- TASK TO CARRY OUT
Quote verbatim every line from the line containing "Which element breaks" to the line containing "Which shape has the smaller area?", inclusive of both, and no other line.

— start of MATERIAL FOR THIS EXERCISE —

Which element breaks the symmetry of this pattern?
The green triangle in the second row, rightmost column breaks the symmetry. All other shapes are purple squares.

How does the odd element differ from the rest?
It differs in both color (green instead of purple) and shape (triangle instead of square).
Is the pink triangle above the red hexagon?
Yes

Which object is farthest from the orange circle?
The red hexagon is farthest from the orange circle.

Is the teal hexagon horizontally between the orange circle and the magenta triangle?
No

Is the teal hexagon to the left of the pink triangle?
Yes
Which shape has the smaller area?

— end of MATERIAL FOR THIS EXERCISE —
— start of MATERIAL FOR THIS EXERCISE —

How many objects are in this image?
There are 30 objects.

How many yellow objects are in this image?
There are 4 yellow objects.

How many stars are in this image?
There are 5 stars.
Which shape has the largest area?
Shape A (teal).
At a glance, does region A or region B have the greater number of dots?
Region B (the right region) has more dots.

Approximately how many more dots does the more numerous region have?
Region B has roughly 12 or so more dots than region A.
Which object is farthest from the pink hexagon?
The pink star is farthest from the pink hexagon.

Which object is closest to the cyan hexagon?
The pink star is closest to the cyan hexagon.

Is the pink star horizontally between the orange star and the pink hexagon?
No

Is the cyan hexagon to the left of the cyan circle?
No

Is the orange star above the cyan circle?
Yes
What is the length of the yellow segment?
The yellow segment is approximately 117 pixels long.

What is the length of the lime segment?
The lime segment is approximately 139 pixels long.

— end of MATERIAL FOR THIS EXERCISE —

- TASK SOLUTION
Which element breaks the symmetry of this pattern?
The green triangle in the second row, rightmost column breaks the symmetry. All other shapes are purple squares.

How does the odd element differ from the rest?
It differs in both color (green instead of purple) and shape (triangle instead of square).
Is the pink triangle above the red hexagon?
Yes

Which object is farthest from the orange circle?
The red hexagon is farthest from the orange circle.

Is the teal hexagon horizontally between the orange circle and the magenta triangle?
No

Is the teal hexagon to the left of the pink triangle?
Yes
Which shape has the smaller area?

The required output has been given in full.